DATA FOR PROCESSING
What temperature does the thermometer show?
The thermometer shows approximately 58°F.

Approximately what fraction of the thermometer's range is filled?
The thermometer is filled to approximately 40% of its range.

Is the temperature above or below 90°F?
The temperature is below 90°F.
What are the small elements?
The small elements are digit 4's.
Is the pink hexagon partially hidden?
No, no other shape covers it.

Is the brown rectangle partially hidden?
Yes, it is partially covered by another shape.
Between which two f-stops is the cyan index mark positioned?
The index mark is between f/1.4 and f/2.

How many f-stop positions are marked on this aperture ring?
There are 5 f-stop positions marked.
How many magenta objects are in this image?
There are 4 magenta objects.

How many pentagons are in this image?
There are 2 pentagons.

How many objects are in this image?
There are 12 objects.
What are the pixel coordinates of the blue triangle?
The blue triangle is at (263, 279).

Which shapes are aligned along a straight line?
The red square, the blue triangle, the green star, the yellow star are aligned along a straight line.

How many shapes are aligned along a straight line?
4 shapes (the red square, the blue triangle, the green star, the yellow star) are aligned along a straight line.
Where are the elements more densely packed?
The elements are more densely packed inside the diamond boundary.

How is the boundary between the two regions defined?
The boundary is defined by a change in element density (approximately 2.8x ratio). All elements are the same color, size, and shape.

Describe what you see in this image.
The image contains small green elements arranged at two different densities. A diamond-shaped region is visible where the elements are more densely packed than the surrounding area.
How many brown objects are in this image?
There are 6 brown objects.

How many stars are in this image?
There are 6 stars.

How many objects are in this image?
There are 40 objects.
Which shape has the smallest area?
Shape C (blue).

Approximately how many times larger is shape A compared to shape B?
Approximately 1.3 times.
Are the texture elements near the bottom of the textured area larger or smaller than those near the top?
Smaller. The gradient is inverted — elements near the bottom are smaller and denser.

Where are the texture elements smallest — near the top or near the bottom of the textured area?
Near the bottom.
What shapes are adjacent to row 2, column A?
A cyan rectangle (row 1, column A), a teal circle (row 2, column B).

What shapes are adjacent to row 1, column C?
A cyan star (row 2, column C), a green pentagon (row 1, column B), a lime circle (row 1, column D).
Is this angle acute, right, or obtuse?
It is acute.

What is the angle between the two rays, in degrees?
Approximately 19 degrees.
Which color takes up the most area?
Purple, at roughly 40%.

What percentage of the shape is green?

STATED TASK
Pull out every line from the one with "How many magenta objects are in this image?" to the end of the listing, and output only those.

ANSWER TO THIS TASK
How many magenta objects are in this image?
There are 4 magenta objects.

How many pentagons are in this image?
There are 2 pentagons.

How many objects are in this image?
There are 12 objects.
What are the pixel coordinates of the blue triangle?
The blue triangle is at (263, 279).

Which shapes are aligned along a straight line?
The red square, the blue triangle, the green star, the yellow star are aligned along a straight line.

How many shapes are aligned along a straight line?
4 shapes (the red square, the blue triangle, the green star, the yellow star) are aligned along a straight line.
Where are the elements more densely packed?
The elements are more densely packed inside the diamond boundary.

How is the boundary between the two regions defined?
The boundary is defined by a change in element density (approximately 2.8x ratio). All elements are the same color, size, and shape.

Describe what you see in this image.
The image contains small green elements arranged at two different densities. A diamond-shaped region is visible where the elements are more densely packed than the surrounding area.
How many brown objects are in this image?
There are 6 brown objects.

How many stars are in this image?
There are 6 stars.

How many objects are in this image?
There are 40 objects.
Which shape has the smallest area?
Shape C (blue).

Approximately how many times larger is shape A compared to shape B?
Approximately 1.3 times.
Are the texture elements near the bottom of the textured area larger or smaller than those near the top?
Smaller. The gradient is inverted — elements near the bottom are smaller and denser.

Where are the texture elements smallest — near the top or near the bottom of the textured area?
Near the bottom.
What shapes are adjacent to row 2, column A?
A cyan rectangle (row 1, column A), a teal circle (row 2, column B).

What shapes are adjacent to row 1, column C?
A cyan star (row 2, column C), a green pentagon (row 1, column B), a lime circle (row 1, column D).
Is this angle acute, right, or obtuse?
It is acute.

What is the angle between the two rays, in degrees?
Approximately 19 degrees.
Which color takes up the most area?
Purple, at roughly 40%.

What percentage of the shape is green?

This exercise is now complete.